EXERCISE GOAL – Extract the text of every entry below exactly; leave images out.

════════

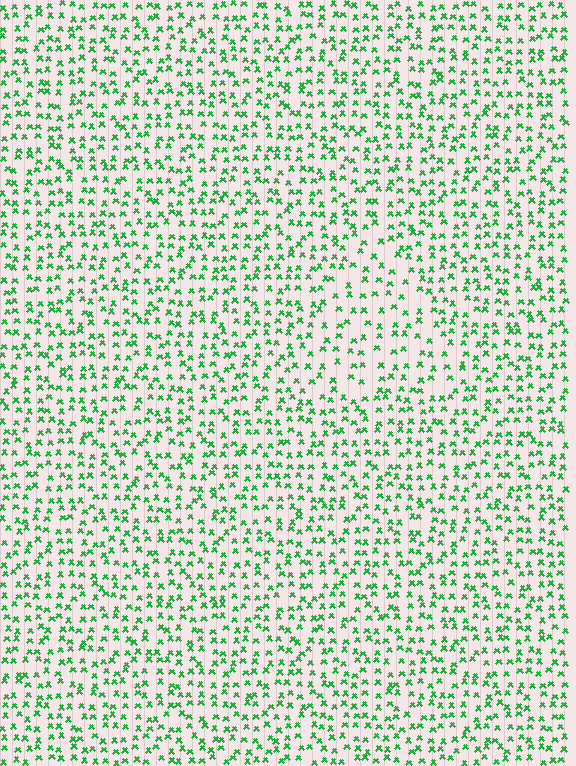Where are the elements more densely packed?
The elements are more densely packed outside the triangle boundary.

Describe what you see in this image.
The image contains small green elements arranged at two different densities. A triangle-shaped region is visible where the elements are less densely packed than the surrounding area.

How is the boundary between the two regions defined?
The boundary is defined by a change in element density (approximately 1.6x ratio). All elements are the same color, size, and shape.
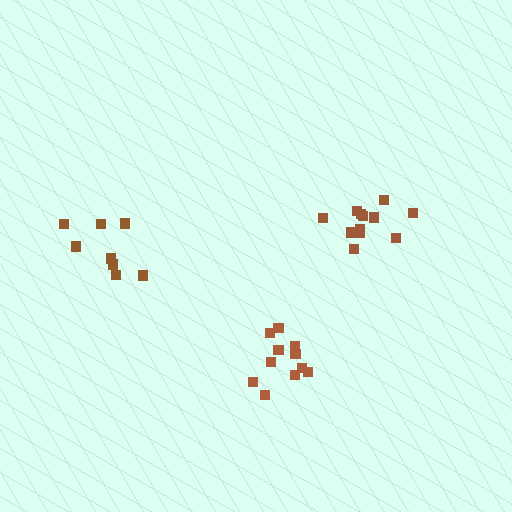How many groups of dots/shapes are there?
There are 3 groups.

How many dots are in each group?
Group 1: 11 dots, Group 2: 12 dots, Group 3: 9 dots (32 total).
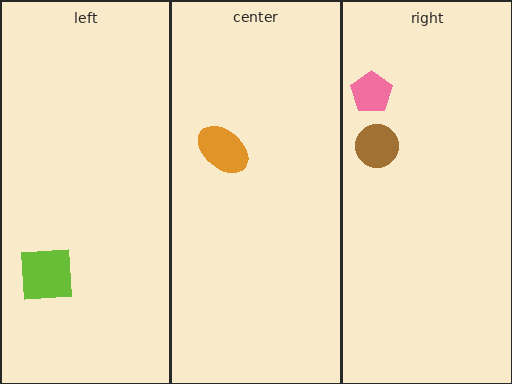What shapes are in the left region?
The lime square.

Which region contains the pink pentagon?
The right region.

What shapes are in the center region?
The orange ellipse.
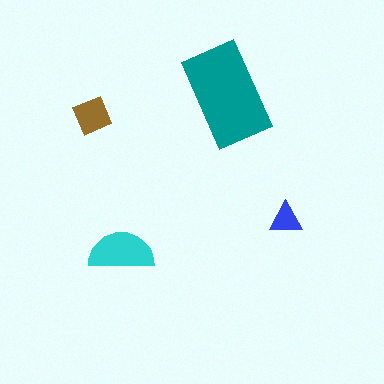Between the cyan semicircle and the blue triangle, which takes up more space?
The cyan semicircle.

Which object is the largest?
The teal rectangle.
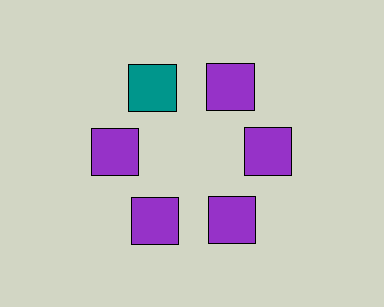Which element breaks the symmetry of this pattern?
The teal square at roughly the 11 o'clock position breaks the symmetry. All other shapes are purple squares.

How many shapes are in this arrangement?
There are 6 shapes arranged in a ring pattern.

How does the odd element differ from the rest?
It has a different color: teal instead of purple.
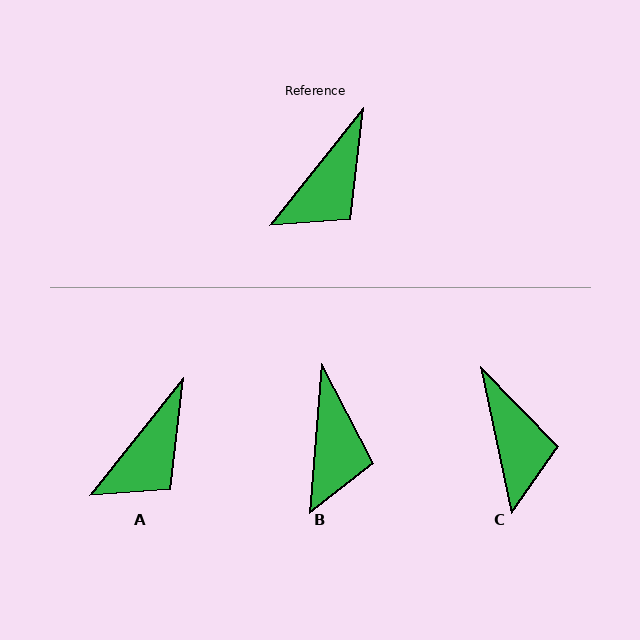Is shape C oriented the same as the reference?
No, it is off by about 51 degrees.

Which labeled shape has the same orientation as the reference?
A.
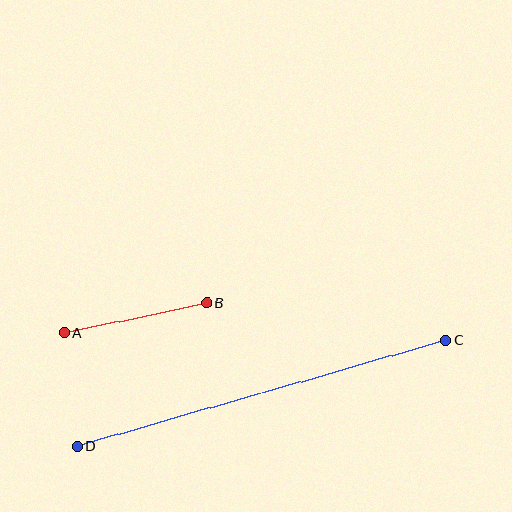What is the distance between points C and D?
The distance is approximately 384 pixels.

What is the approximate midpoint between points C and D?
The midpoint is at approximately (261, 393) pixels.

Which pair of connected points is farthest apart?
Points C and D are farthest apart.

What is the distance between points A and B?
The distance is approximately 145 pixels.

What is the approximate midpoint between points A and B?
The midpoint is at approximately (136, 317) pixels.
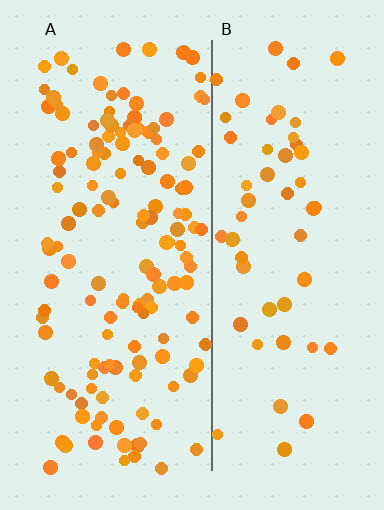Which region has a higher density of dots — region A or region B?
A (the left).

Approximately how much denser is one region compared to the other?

════════

SOLUTION –
Where are the elements more densely packed?
The elements are more densely packed outside the triangle boundary.

Describe what you see in this image.
The image contains small green elements arranged at two different densities. A triangle-shaped region is visible where the elements are less densely packed than the surrounding area.

How is the boundary between the two regions defined?
The boundary is defined by a change in element density (approximately 1.6x ratio). All elements are the same color, size, and shape.
How many groups of dots/shapes are there?
There are 3 groups.

How many dots are in each group?
Group 1: 11 dots, Group 2: 12 dots, Group 3: 9 dots (32 total).
What shapes are in the left region?
The lime square.

Which region contains the pink pentagon?
The right region.

What shapes are in the center region?
The orange ellipse.
Between the cyan semicircle and the blue triangle, which takes up more space?
The cyan semicircle.

Which object is the largest?
The teal rectangle.
Which element breaks the symmetry of this pattern?
The teal square at roughly the 11 o'clock position breaks the symmetry. All other shapes are purple squares.

How many shapes are in this arrangement?
There are 6 shapes arranged in a ring pattern.

How does the odd element differ from the rest?
It has a different color: teal instead of purple.
Is shape C oriented the same as the reference?
No, it is off by about 51 degrees.

Which labeled shape has the same orientation as the reference?
A.
What is the distance between points C and D?
The distance is approximately 384 pixels.

What is the approximate midpoint between points C and D?
The midpoint is at approximately (261, 393) pixels.

Which pair of connected points is farthest apart?
Points C and D are farthest apart.

What is the distance between points A and B?
The distance is approximately 145 pixels.

What is the approximate midpoint between points A and B?
The midpoint is at approximately (136, 317) pixels.
Which region has a higher density of dots — region A or region B?
A (the left).

Approximately how much denser is one region compared to the other?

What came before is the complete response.